*Task objective*:
Include no pictures. Output exactly the lines from the one that contains "Which segment has" through the final line of the entries.

□ □ □

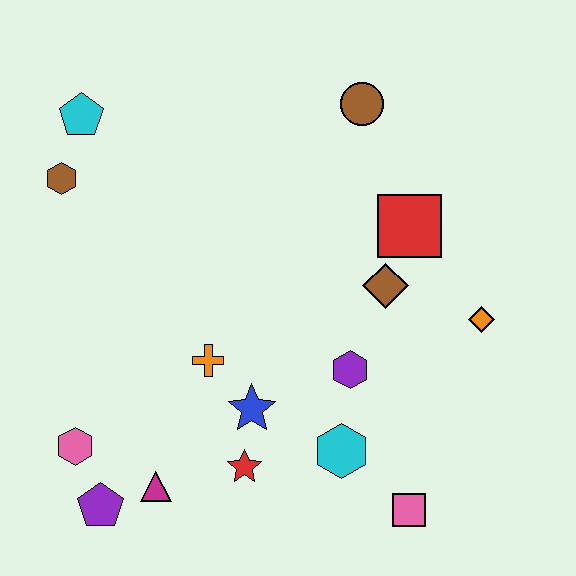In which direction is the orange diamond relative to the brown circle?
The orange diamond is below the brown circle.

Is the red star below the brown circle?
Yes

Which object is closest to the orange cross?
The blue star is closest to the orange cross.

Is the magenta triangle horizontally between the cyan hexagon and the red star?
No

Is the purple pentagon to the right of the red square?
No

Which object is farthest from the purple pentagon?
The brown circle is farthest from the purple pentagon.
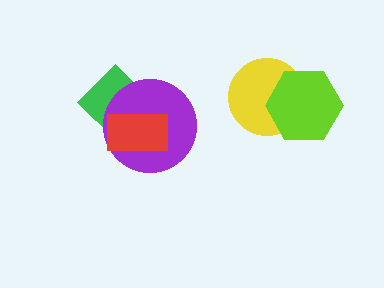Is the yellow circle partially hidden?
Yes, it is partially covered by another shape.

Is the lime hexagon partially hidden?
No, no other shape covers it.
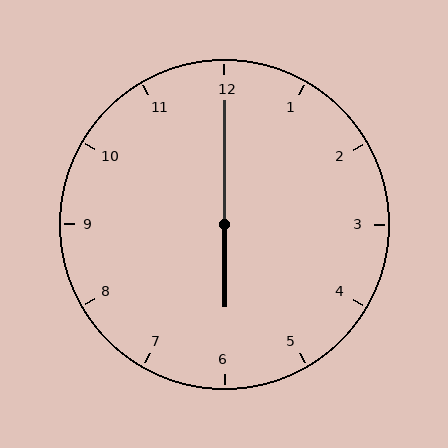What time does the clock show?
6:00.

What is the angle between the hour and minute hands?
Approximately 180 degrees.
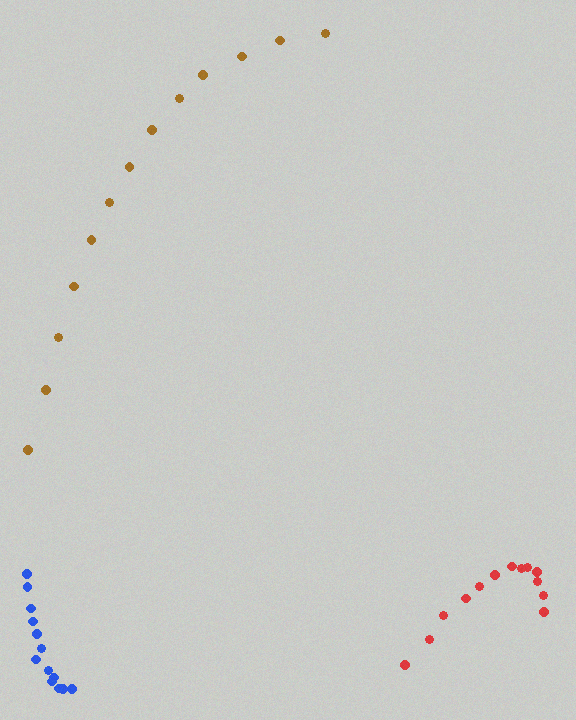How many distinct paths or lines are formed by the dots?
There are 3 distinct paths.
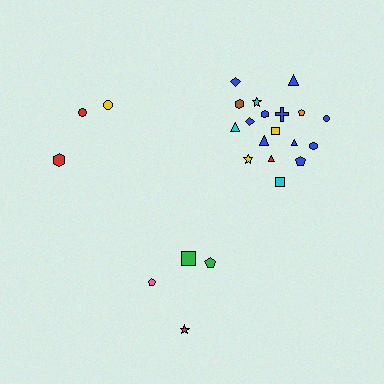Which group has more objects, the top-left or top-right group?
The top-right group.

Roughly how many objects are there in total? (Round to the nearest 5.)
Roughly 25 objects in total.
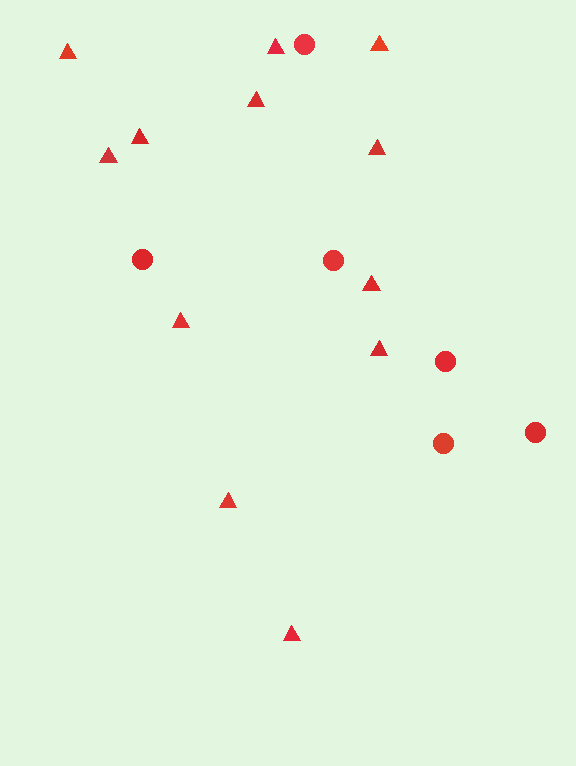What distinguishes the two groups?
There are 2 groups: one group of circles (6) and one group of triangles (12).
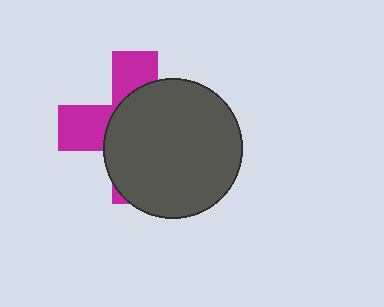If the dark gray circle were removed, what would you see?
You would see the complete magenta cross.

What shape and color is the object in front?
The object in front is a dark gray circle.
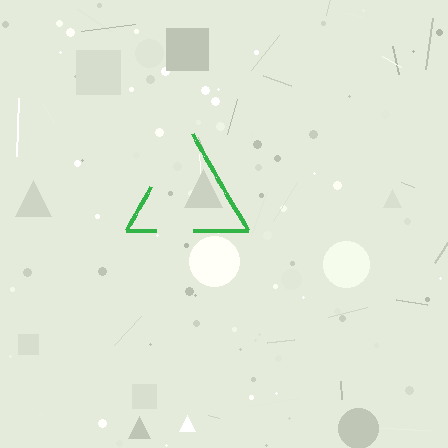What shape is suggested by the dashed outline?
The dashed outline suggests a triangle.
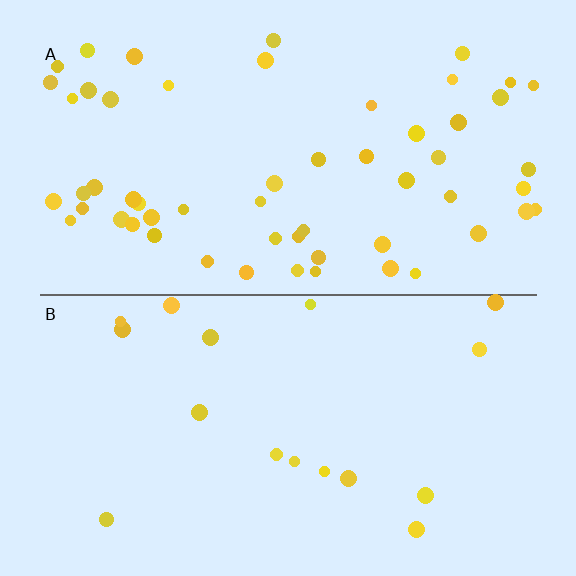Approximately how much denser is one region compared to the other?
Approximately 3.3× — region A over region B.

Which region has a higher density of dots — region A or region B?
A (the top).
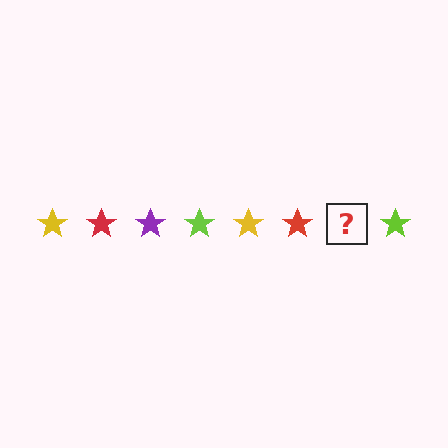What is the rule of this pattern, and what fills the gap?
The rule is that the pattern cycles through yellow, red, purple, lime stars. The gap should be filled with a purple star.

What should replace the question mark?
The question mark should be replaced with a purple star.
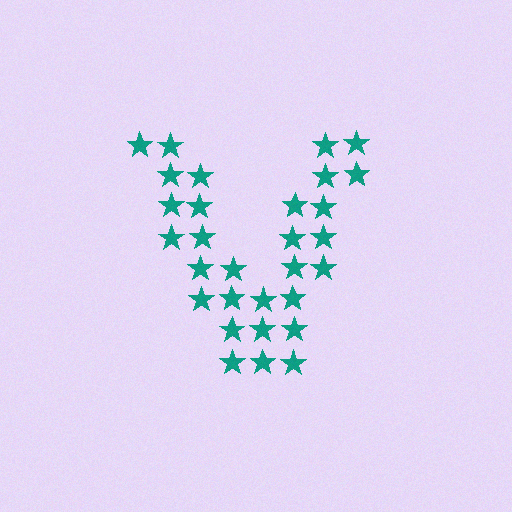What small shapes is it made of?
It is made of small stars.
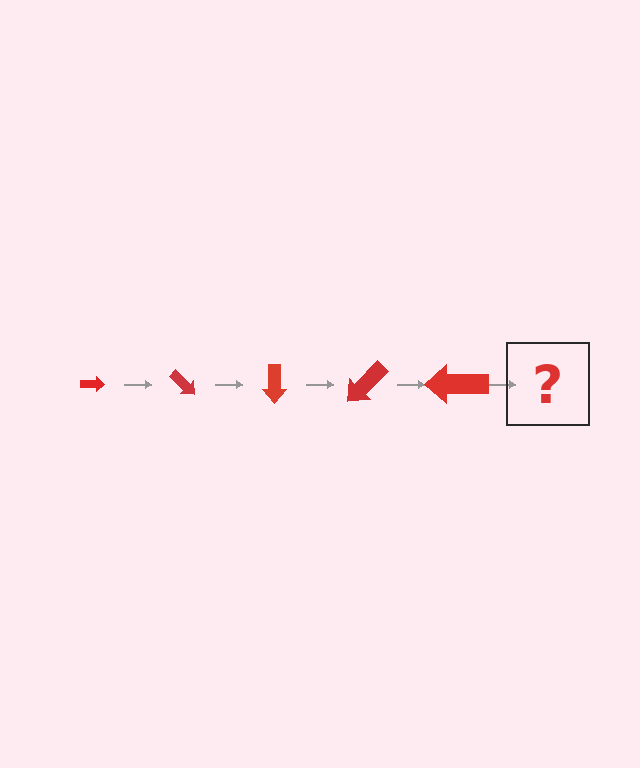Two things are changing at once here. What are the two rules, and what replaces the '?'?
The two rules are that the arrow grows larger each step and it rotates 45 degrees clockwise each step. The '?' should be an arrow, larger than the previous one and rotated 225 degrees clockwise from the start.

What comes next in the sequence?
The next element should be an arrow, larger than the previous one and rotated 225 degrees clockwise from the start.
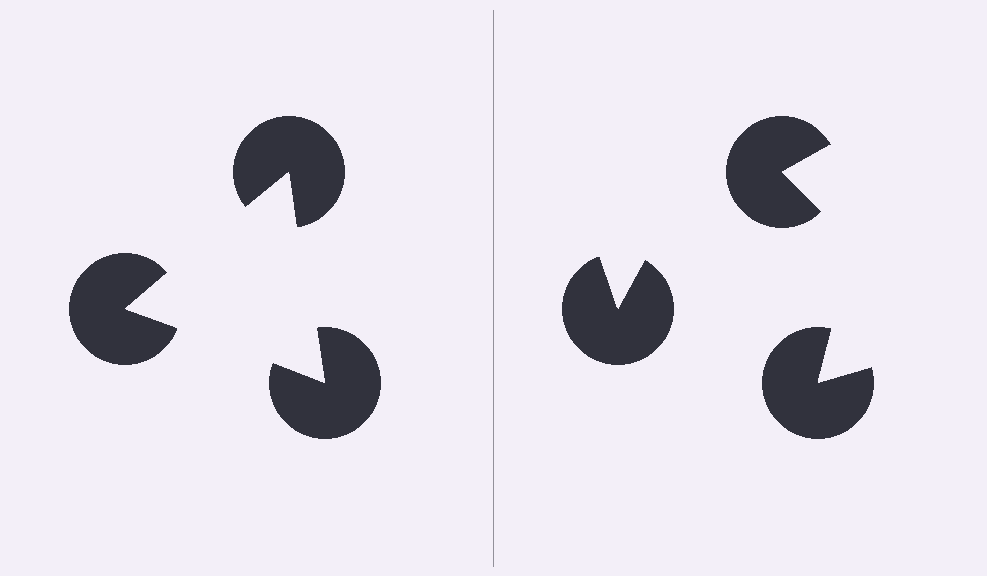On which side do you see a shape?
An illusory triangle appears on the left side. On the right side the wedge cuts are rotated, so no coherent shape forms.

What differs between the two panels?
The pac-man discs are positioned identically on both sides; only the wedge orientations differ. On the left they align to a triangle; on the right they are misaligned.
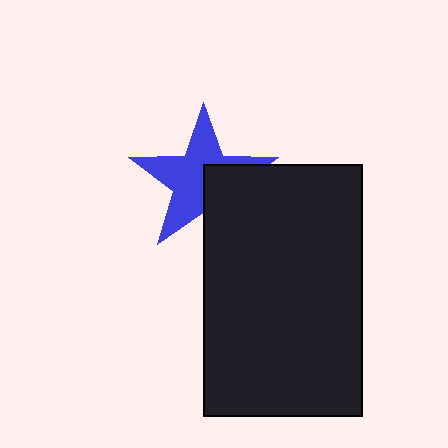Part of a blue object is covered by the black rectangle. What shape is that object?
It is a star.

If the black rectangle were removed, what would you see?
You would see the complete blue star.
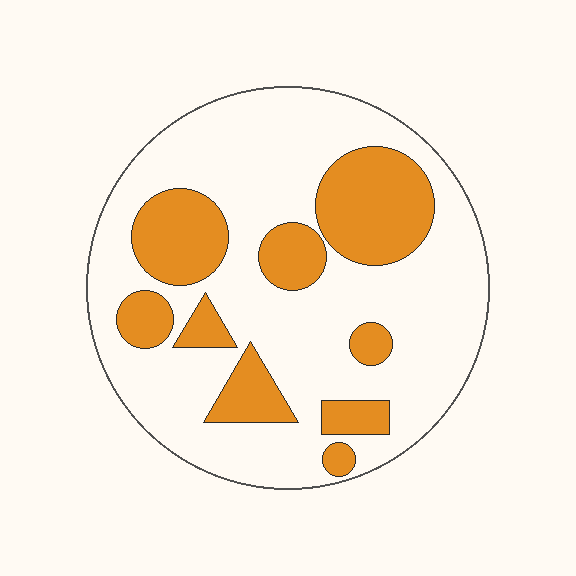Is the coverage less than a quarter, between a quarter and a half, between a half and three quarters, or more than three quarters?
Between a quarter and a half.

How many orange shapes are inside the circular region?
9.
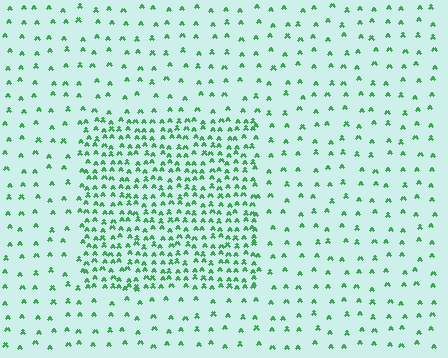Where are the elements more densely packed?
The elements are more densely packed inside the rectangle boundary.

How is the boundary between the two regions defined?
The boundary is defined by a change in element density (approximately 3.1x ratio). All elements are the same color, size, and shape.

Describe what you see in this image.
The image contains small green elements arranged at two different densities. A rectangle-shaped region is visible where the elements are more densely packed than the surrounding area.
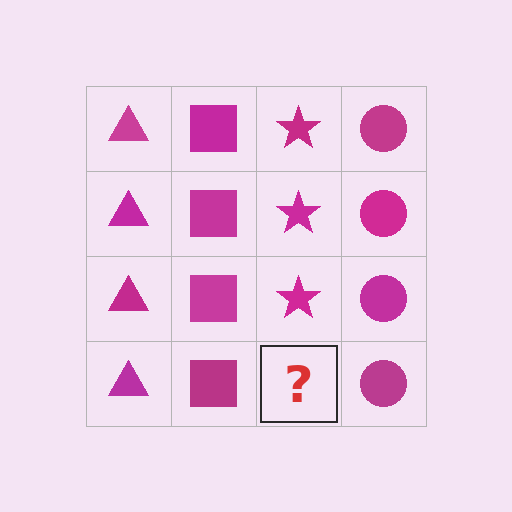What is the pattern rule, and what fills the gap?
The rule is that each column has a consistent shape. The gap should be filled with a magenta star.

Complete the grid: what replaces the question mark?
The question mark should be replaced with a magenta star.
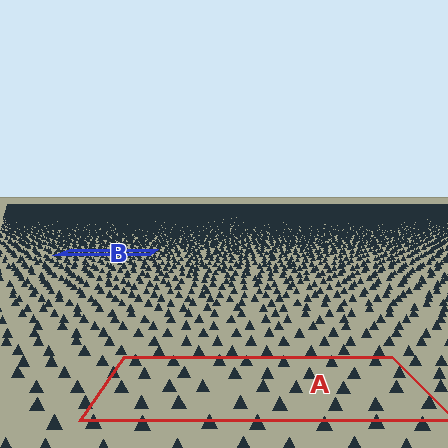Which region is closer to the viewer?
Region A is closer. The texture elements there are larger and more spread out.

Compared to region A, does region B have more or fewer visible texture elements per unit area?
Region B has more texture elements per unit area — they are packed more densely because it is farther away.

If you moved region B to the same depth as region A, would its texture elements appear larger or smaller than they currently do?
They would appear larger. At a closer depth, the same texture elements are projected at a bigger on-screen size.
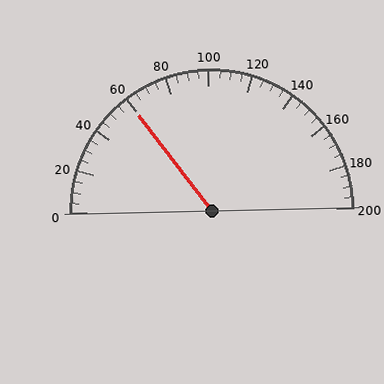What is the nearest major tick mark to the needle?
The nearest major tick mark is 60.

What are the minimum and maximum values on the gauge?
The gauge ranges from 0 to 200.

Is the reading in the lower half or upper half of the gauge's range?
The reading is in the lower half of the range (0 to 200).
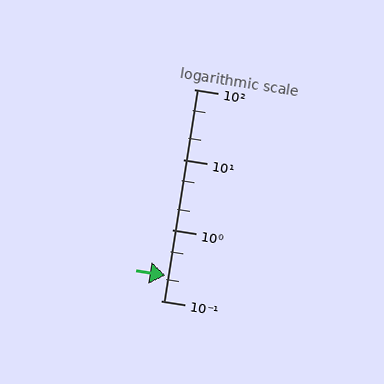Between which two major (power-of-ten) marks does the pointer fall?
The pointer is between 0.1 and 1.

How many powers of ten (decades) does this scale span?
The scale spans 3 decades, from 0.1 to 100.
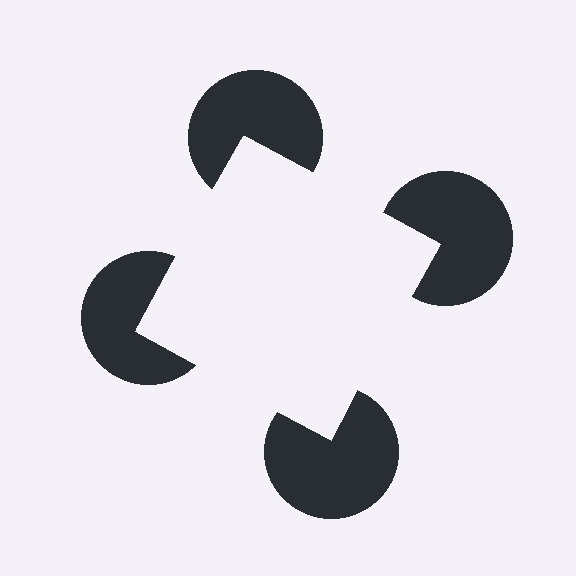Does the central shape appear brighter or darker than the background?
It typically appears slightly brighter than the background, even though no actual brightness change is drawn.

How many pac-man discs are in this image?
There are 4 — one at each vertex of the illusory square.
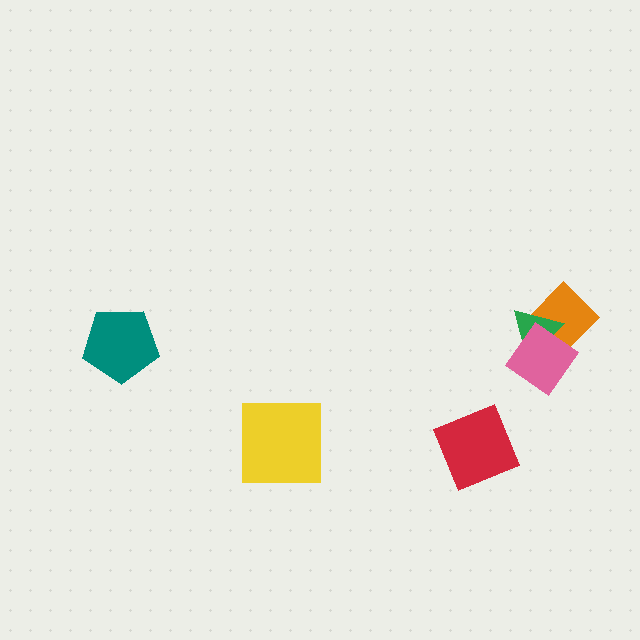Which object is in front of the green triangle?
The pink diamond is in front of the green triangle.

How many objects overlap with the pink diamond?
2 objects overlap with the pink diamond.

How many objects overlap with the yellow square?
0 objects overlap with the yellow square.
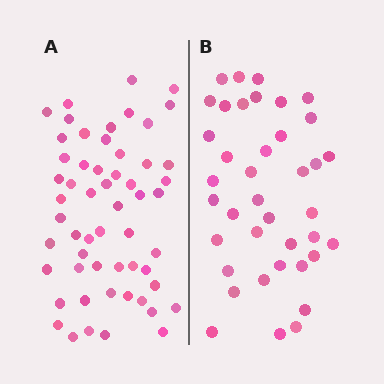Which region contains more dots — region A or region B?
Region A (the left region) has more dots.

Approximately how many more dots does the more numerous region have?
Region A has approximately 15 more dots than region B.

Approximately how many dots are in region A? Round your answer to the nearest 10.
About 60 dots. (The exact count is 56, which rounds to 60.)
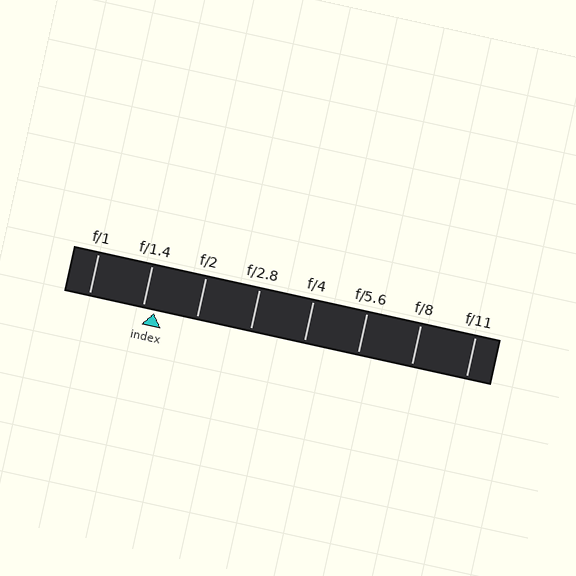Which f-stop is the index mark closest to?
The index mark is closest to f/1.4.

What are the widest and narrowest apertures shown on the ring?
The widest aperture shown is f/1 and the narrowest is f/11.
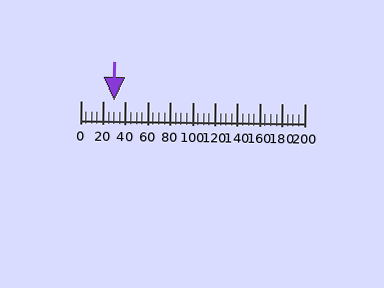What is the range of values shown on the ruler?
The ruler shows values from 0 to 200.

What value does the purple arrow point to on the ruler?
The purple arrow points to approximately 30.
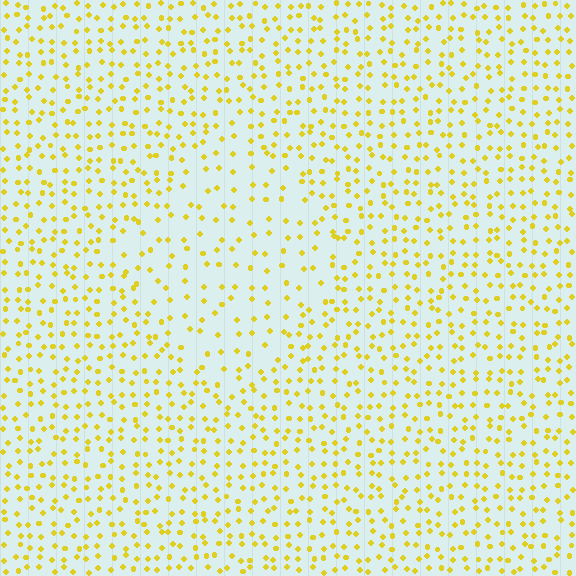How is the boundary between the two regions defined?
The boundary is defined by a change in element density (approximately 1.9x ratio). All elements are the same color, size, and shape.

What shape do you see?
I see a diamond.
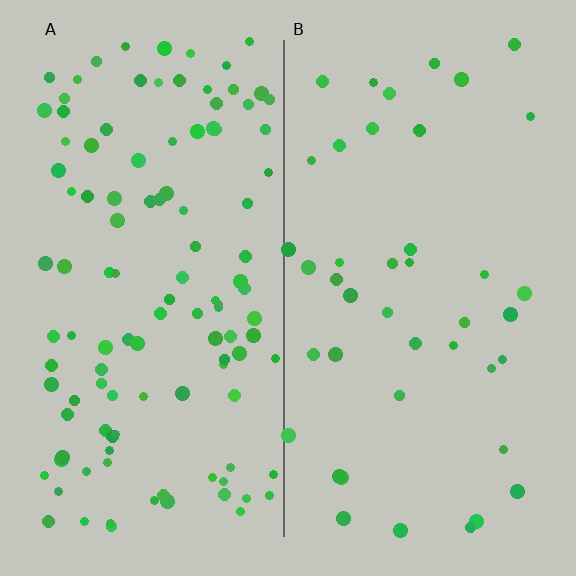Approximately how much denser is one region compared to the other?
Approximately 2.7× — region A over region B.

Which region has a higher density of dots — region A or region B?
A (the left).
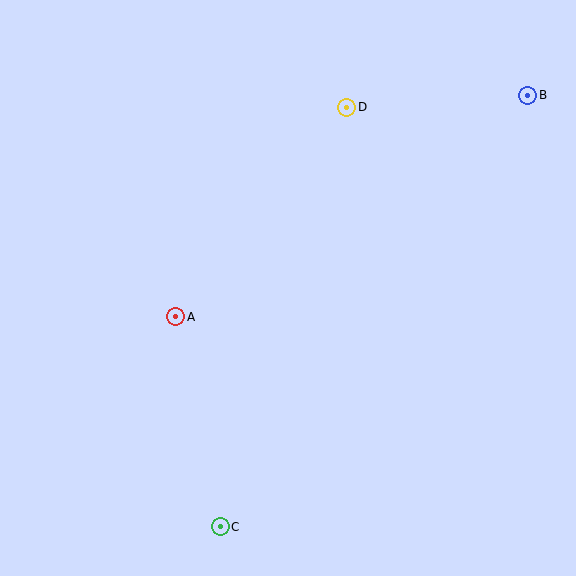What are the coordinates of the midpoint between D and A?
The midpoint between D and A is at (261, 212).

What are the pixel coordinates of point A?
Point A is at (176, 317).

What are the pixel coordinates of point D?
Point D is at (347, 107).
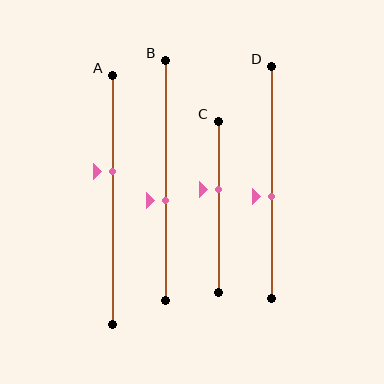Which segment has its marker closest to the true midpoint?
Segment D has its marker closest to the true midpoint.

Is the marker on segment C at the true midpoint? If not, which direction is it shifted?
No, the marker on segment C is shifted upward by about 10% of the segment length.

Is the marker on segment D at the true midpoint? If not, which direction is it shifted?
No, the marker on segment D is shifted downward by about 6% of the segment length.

□ □ □

*Response to the task*:
Which segment has its marker closest to the true midpoint?
Segment D has its marker closest to the true midpoint.

Is the marker on segment C at the true midpoint? If not, which direction is it shifted?
No, the marker on segment C is shifted upward by about 10% of the segment length.

Is the marker on segment D at the true midpoint? If not, which direction is it shifted?
No, the marker on segment D is shifted downward by about 6% of the segment length.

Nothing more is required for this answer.